/---
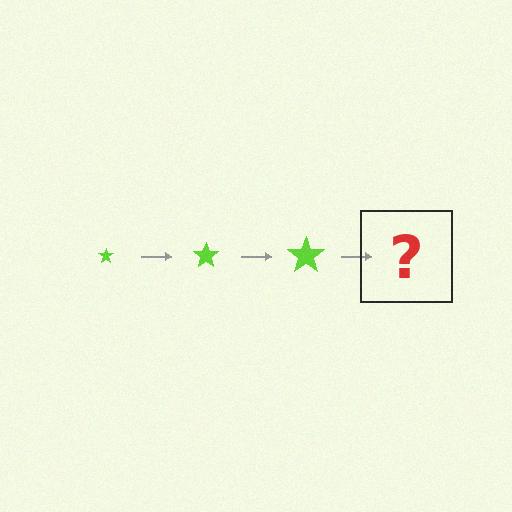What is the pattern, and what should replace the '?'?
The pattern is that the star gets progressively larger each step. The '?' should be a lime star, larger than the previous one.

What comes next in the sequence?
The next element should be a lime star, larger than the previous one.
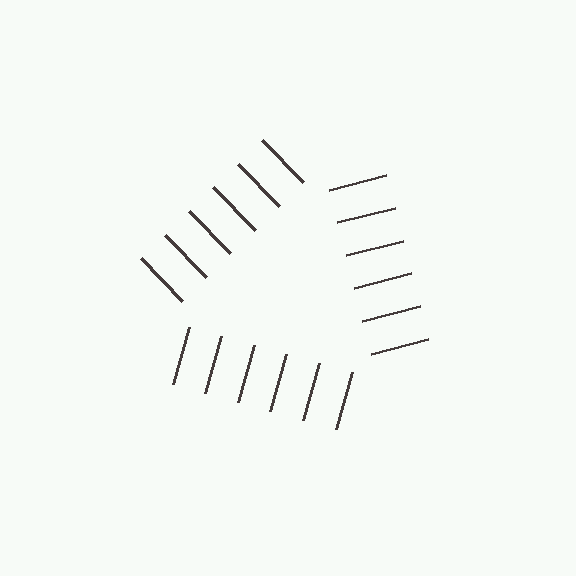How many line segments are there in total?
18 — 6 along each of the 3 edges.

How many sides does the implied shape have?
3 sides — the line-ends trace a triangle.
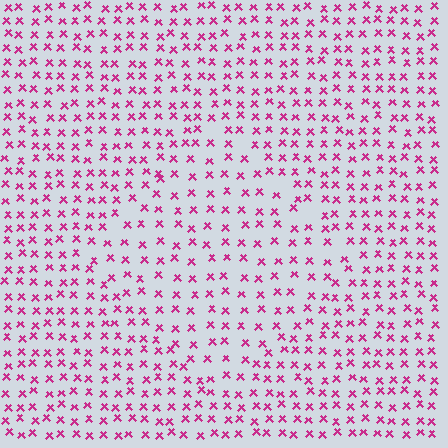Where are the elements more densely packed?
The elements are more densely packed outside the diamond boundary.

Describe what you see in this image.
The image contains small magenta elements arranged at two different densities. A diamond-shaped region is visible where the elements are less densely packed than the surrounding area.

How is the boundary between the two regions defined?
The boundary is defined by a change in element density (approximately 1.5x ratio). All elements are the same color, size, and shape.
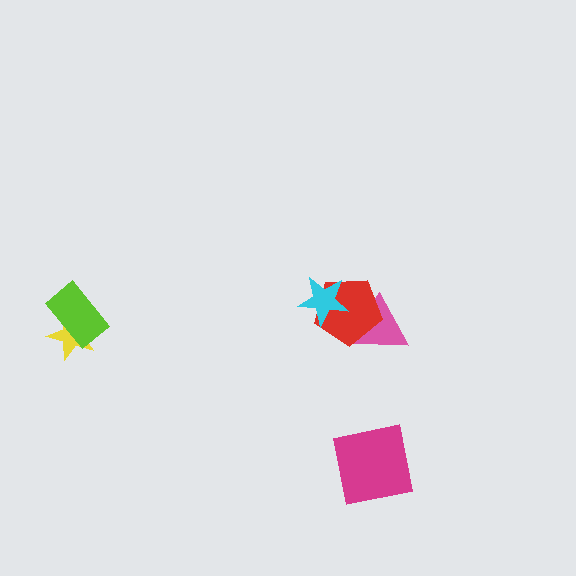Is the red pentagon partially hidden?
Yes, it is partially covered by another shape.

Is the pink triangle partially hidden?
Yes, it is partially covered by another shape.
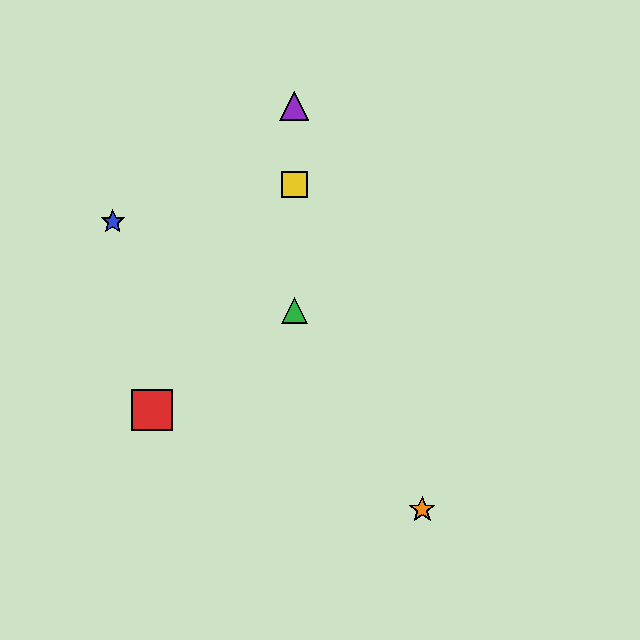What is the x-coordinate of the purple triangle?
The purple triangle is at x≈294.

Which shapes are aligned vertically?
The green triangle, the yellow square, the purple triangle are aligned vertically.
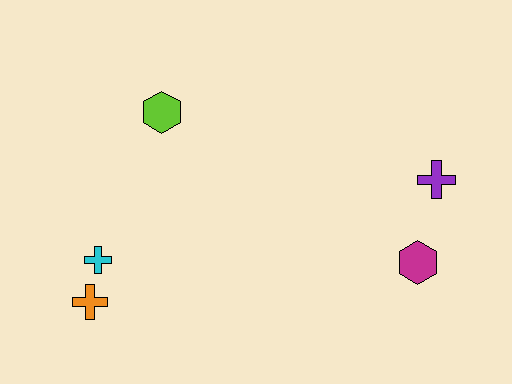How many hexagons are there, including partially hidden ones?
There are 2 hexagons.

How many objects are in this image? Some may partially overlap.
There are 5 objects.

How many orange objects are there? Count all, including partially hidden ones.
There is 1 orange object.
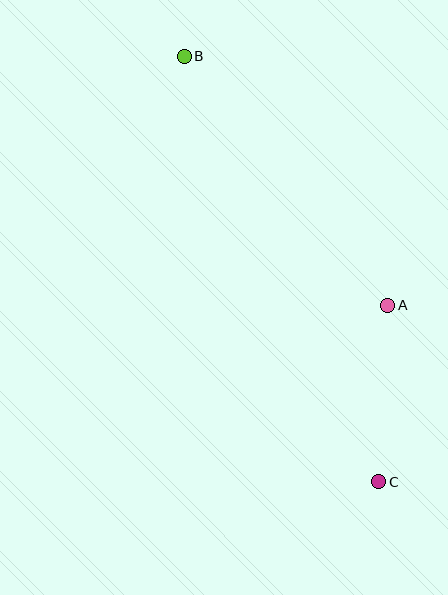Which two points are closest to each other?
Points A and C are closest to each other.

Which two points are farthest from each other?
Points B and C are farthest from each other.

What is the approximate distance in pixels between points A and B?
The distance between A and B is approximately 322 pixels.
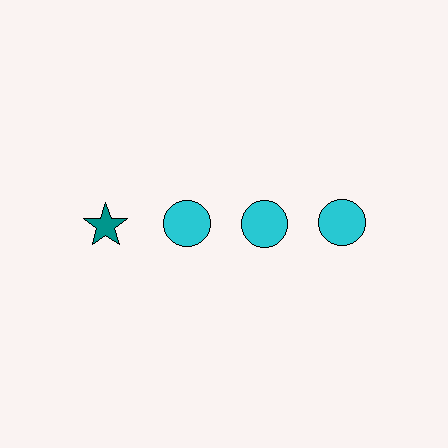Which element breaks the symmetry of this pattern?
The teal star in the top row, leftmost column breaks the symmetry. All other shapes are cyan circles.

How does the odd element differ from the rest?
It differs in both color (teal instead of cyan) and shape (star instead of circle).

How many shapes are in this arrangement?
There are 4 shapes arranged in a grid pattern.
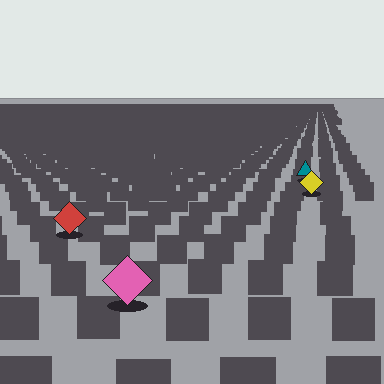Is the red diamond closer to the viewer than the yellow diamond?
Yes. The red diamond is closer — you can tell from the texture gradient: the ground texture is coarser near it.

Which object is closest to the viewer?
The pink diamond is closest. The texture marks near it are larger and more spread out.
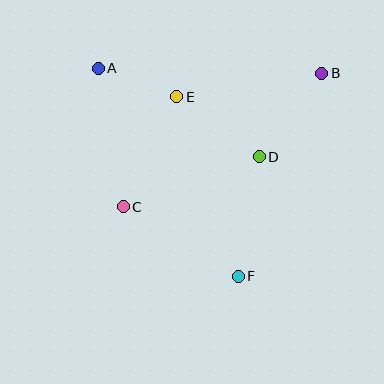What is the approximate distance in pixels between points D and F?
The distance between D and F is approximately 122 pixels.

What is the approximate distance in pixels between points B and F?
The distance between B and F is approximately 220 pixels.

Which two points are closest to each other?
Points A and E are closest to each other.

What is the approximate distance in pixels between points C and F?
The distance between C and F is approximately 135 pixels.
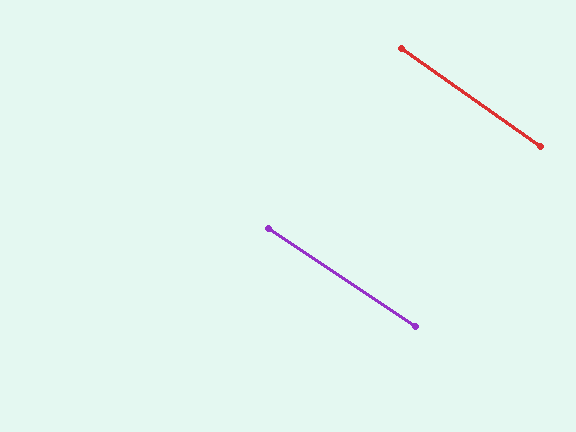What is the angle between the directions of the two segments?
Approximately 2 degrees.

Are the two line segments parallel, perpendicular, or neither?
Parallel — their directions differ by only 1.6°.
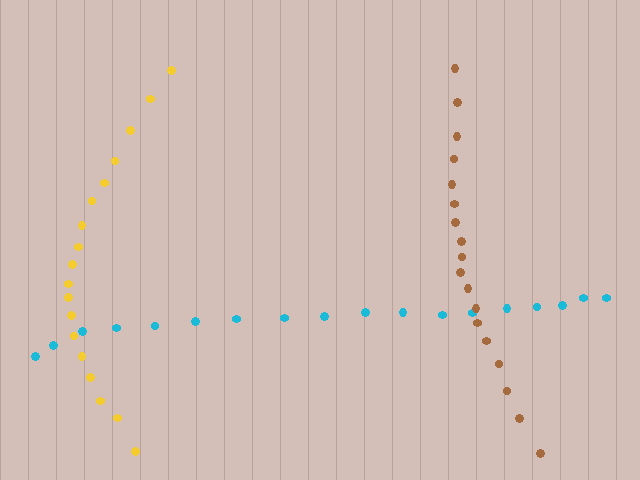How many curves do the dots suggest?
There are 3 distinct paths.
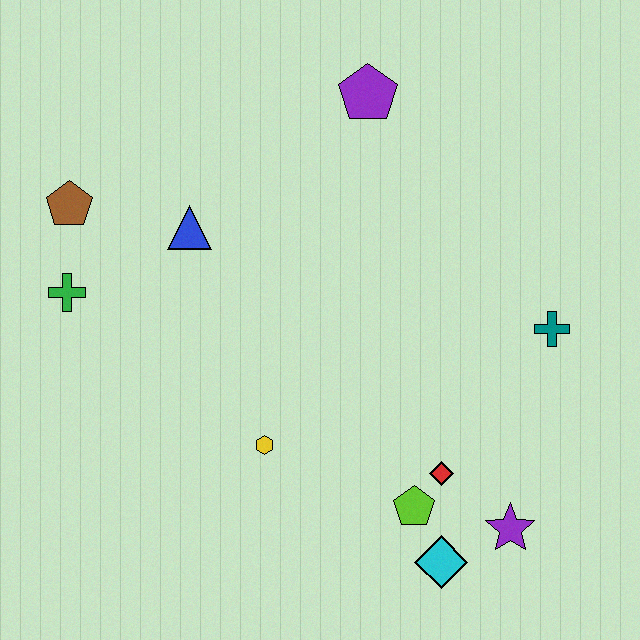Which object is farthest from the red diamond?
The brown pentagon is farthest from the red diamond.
\---
**Objective**
Take the line that contains "What is the angle" and every line after it to the end of the records above; quote them exactly, leaving out the pictures.

**Complete response**
What is the angle between the directions of the two segments?
Approximately 2 degrees.

Are the two line segments parallel, perpendicular, or neither?
Parallel — their directions differ by only 1.6°.
How many curves do the dots suggest?
There are 3 distinct paths.
Which object is farthest from the red diamond?
The brown pentagon is farthest from the red diamond.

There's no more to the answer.